╭──
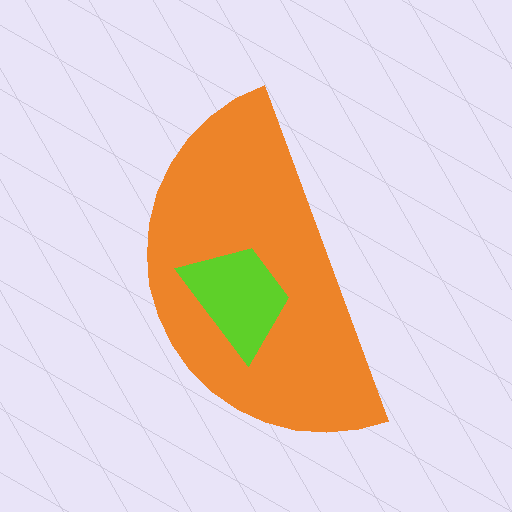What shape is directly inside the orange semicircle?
The lime trapezoid.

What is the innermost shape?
The lime trapezoid.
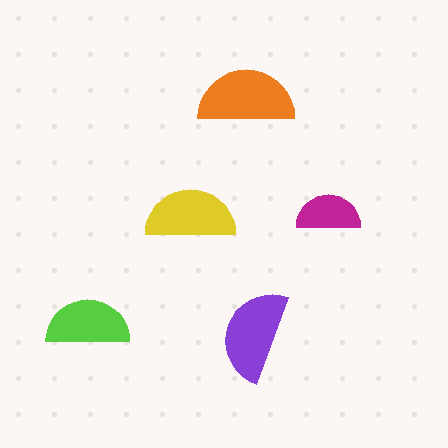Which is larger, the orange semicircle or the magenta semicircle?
The orange one.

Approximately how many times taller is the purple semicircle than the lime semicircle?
About 2 times taller.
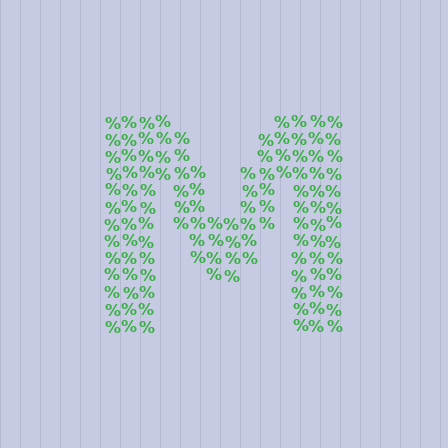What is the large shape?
The large shape is the letter M.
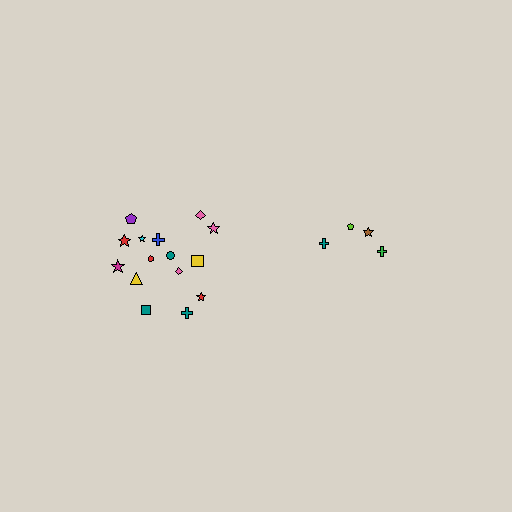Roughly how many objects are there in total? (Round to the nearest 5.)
Roughly 20 objects in total.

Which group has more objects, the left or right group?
The left group.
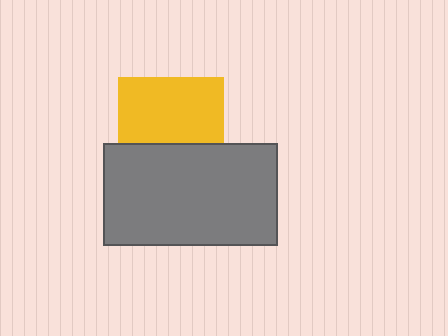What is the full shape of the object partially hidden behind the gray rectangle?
The partially hidden object is a yellow square.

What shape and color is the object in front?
The object in front is a gray rectangle.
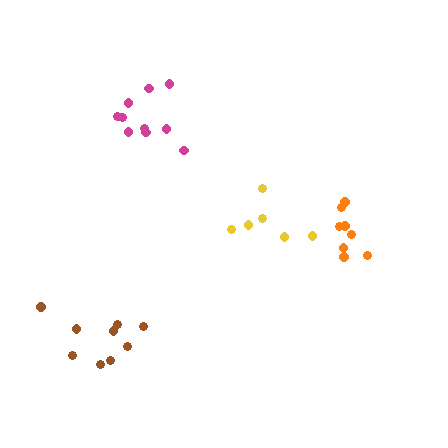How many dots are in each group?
Group 1: 8 dots, Group 2: 10 dots, Group 3: 9 dots, Group 4: 6 dots (33 total).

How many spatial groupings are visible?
There are 4 spatial groupings.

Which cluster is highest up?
The magenta cluster is topmost.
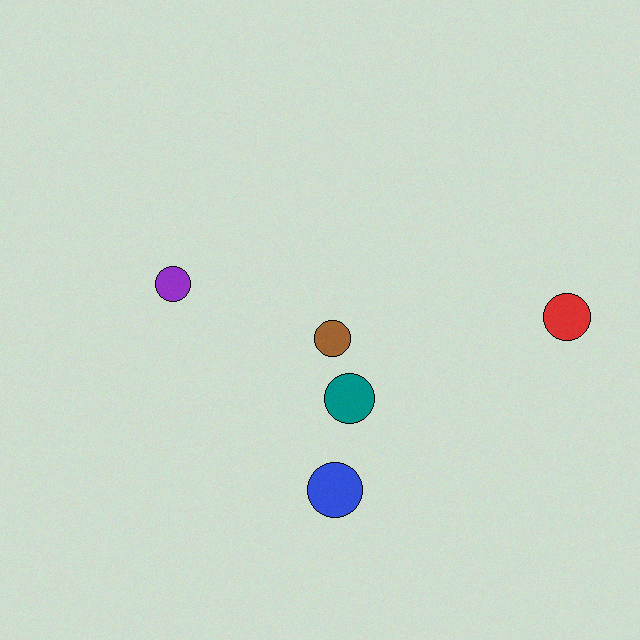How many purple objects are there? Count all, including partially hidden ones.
There is 1 purple object.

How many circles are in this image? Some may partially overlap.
There are 5 circles.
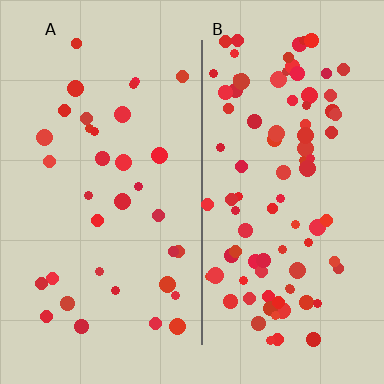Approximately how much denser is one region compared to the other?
Approximately 2.7× — region B over region A.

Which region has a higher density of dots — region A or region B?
B (the right).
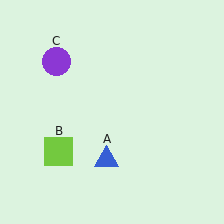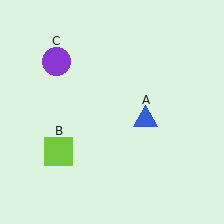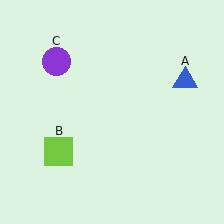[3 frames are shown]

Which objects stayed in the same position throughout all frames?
Lime square (object B) and purple circle (object C) remained stationary.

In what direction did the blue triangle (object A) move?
The blue triangle (object A) moved up and to the right.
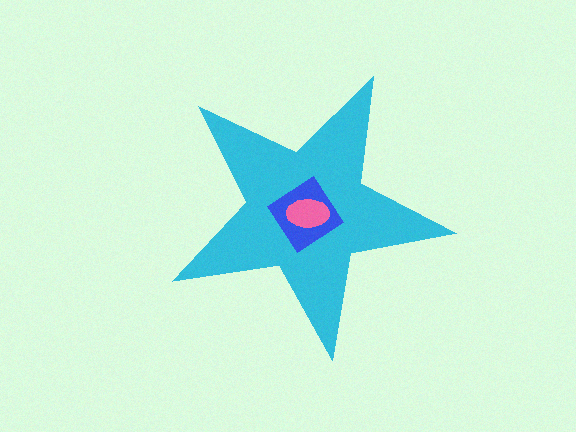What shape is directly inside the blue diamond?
The pink ellipse.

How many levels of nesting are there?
3.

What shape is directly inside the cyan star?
The blue diamond.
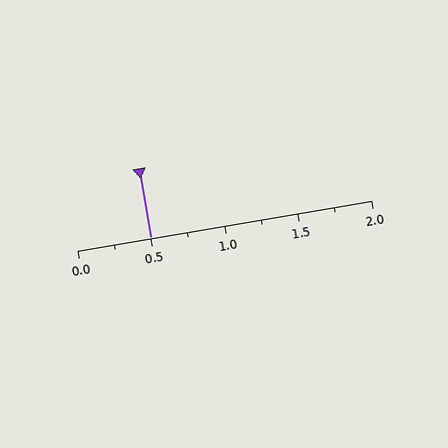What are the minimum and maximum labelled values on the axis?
The axis runs from 0.0 to 2.0.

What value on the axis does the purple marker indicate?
The marker indicates approximately 0.5.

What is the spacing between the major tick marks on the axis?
The major ticks are spaced 0.5 apart.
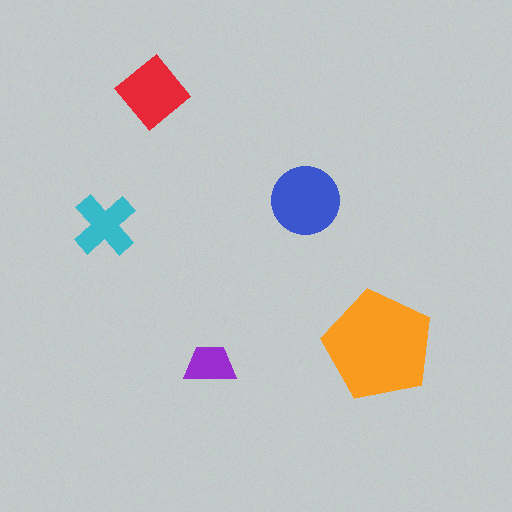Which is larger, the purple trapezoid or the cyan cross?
The cyan cross.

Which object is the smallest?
The purple trapezoid.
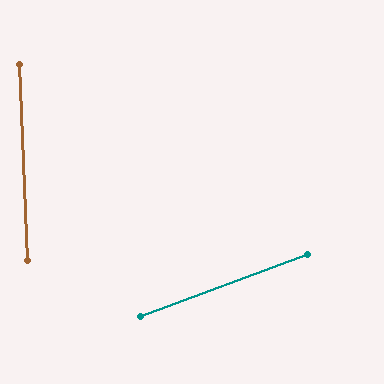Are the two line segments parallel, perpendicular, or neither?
Neither parallel nor perpendicular — they differ by about 72°.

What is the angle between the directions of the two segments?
Approximately 72 degrees.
╰──
SHORT EXERCISE
Skip the pictures and retype exactly the lines from the one that contains "What is the spacing" to the last line of the records.

RESULT OF THIS EXERCISE
What is the spacing between the major tick marks on the axis?
The major ticks are spaced 0.5 apart.
Which is larger, the purple trapezoid or the cyan cross?
The cyan cross.

Which object is the smallest?
The purple trapezoid.
Are the two line segments parallel, perpendicular, or neither?
Neither parallel nor perpendicular — they differ by about 72°.

What is the angle between the directions of the two segments?
Approximately 72 degrees.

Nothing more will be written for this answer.